## START

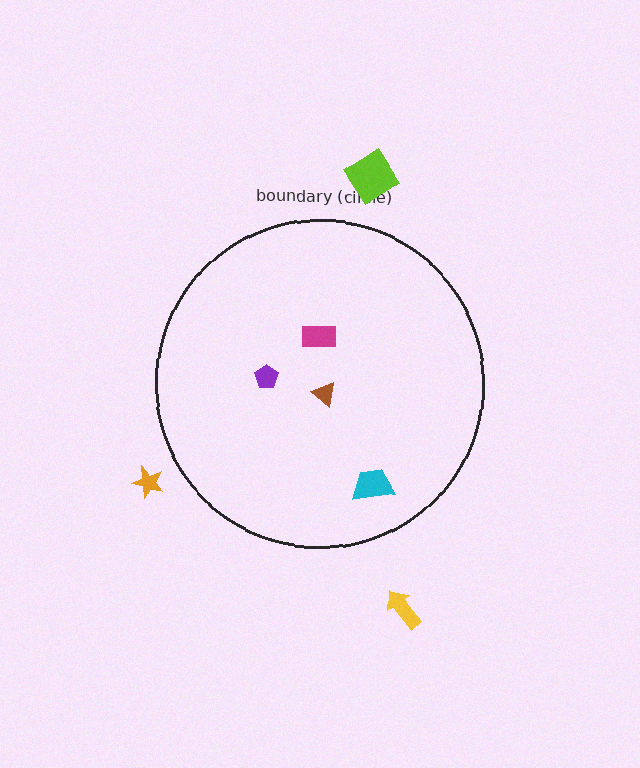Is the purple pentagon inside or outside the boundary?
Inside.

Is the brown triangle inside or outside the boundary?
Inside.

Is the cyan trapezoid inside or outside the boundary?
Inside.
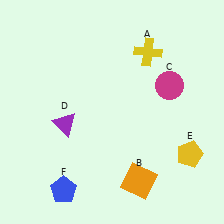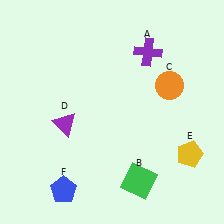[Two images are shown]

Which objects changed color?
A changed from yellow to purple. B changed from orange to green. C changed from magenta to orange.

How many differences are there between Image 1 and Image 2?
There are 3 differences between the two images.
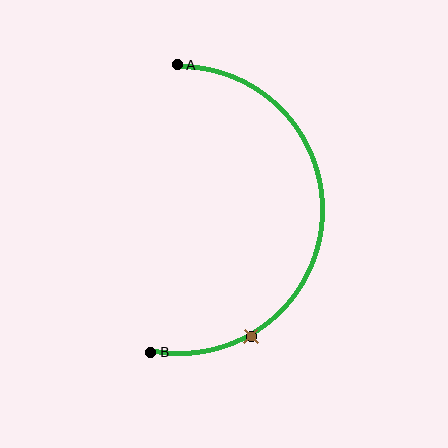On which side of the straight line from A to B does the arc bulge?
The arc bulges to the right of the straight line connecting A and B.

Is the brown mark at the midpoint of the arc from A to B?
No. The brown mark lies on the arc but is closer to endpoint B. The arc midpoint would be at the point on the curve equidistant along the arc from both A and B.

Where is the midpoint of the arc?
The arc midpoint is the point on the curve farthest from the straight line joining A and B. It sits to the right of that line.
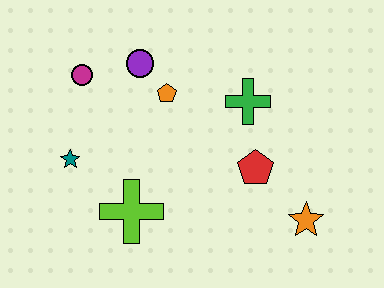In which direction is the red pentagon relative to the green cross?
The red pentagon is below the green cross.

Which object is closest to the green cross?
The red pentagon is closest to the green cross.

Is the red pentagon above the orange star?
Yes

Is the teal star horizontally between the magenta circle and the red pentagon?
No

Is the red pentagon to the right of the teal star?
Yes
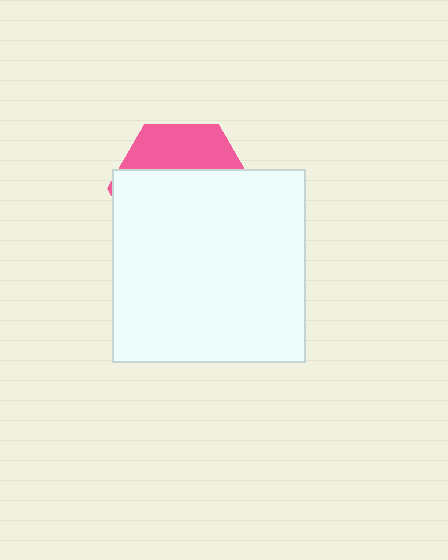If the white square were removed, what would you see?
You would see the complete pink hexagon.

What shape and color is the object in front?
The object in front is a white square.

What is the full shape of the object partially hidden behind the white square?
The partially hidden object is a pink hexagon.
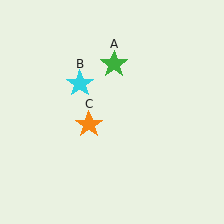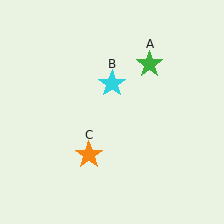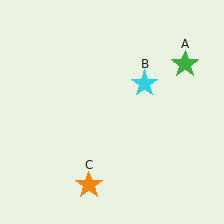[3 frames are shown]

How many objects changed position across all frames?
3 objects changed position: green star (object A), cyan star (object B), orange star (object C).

## END
## START

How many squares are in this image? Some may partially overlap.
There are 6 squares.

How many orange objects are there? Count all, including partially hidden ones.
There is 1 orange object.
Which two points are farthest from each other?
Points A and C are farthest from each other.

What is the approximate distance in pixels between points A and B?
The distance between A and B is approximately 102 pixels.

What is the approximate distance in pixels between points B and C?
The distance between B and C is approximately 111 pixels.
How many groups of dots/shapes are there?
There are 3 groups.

## END

* Description of the task: From the records above, give again only the part that opens with the line containing "On which side" and closes with the line containing "[3 frames are shown]". Keep both ends but drop the pictures.

* Task solution:
On which side of the straight line from A to B does the arc bulge?
The arc bulges to the right of the straight line connecting A and B.

Is the brown mark at the midpoint of the arc from A to B?
No. The brown mark lies on the arc but is closer to endpoint B. The arc midpoint would be at the point on the curve equidistant along the arc from both A and B.

Where is the midpoint of the arc?
The arc midpoint is the point on the curve farthest from the straight line joining A and B. It sits to the right of that line.
In which direction is the red pentagon relative to the green cross?
The red pentagon is below the green cross.

Which object is closest to the green cross?
The red pentagon is closest to the green cross.

Is the red pentagon above the orange star?
Yes

Is the teal star horizontally between the magenta circle and the red pentagon?
No

Is the red pentagon to the right of the teal star?
Yes
If the white square were removed, what would you see?
You would see the complete pink hexagon.

What shape and color is the object in front?
The object in front is a white square.

What is the full shape of the object partially hidden behind the white square?
The partially hidden object is a pink hexagon.
[3 frames are shown]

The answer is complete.